_Available data_:
┄┄┄┄┄┄┄┄┄┄┄┄┄┄┄┄┄┄┄┄
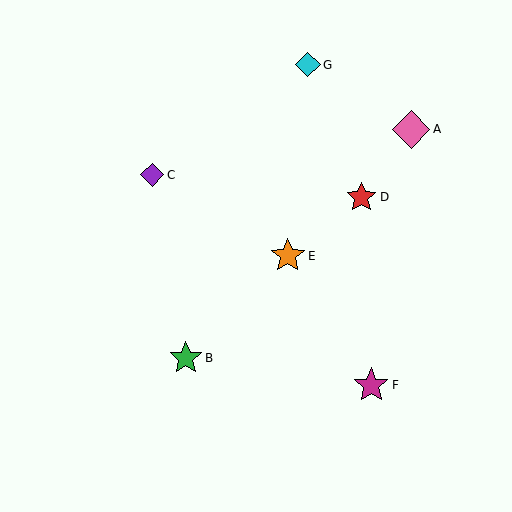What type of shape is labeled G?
Shape G is a cyan diamond.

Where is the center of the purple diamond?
The center of the purple diamond is at (152, 175).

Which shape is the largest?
The pink diamond (labeled A) is the largest.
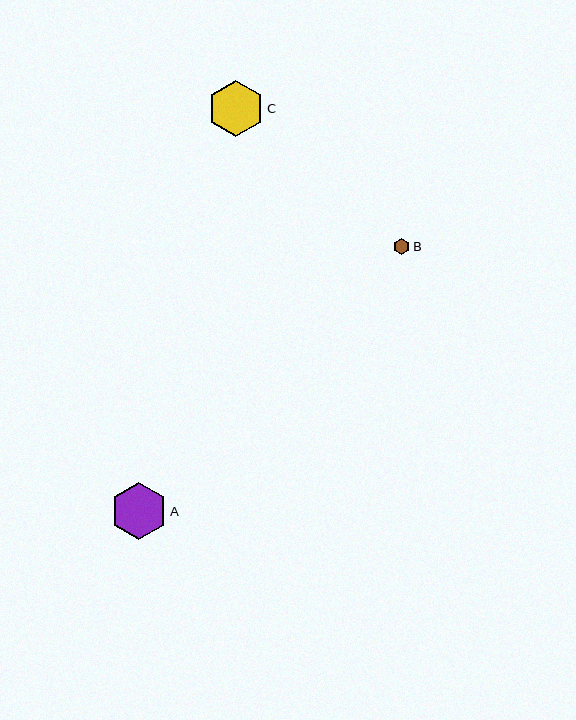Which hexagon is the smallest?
Hexagon B is the smallest with a size of approximately 16 pixels.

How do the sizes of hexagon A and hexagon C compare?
Hexagon A and hexagon C are approximately the same size.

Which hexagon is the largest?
Hexagon A is the largest with a size of approximately 57 pixels.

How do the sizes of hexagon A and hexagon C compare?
Hexagon A and hexagon C are approximately the same size.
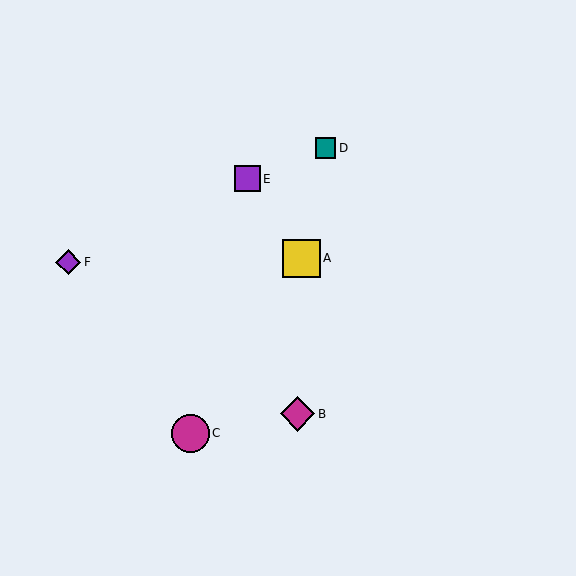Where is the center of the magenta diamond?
The center of the magenta diamond is at (297, 414).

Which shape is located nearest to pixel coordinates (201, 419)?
The magenta circle (labeled C) at (190, 433) is nearest to that location.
┄┄┄┄┄┄┄┄┄┄┄┄┄┄┄┄┄┄┄┄
_Written task_: Word for word, quote the full listing, omitting every picture.

_Task result_:
What type of shape is labeled G?
Shape G is a cyan diamond.

Where is the center of the purple diamond?
The center of the purple diamond is at (152, 175).

Which shape is the largest?
The pink diamond (labeled A) is the largest.
Which hexagon is the smallest?
Hexagon B is the smallest with a size of approximately 16 pixels.

How do the sizes of hexagon A and hexagon C compare?
Hexagon A and hexagon C are approximately the same size.

Which hexagon is the largest?
Hexagon A is the largest with a size of approximately 57 pixels.

How do the sizes of hexagon A and hexagon C compare?
Hexagon A and hexagon C are approximately the same size.
Where is the center of the magenta diamond?
The center of the magenta diamond is at (297, 414).

Which shape is located nearest to pixel coordinates (201, 419)?
The magenta circle (labeled C) at (190, 433) is nearest to that location.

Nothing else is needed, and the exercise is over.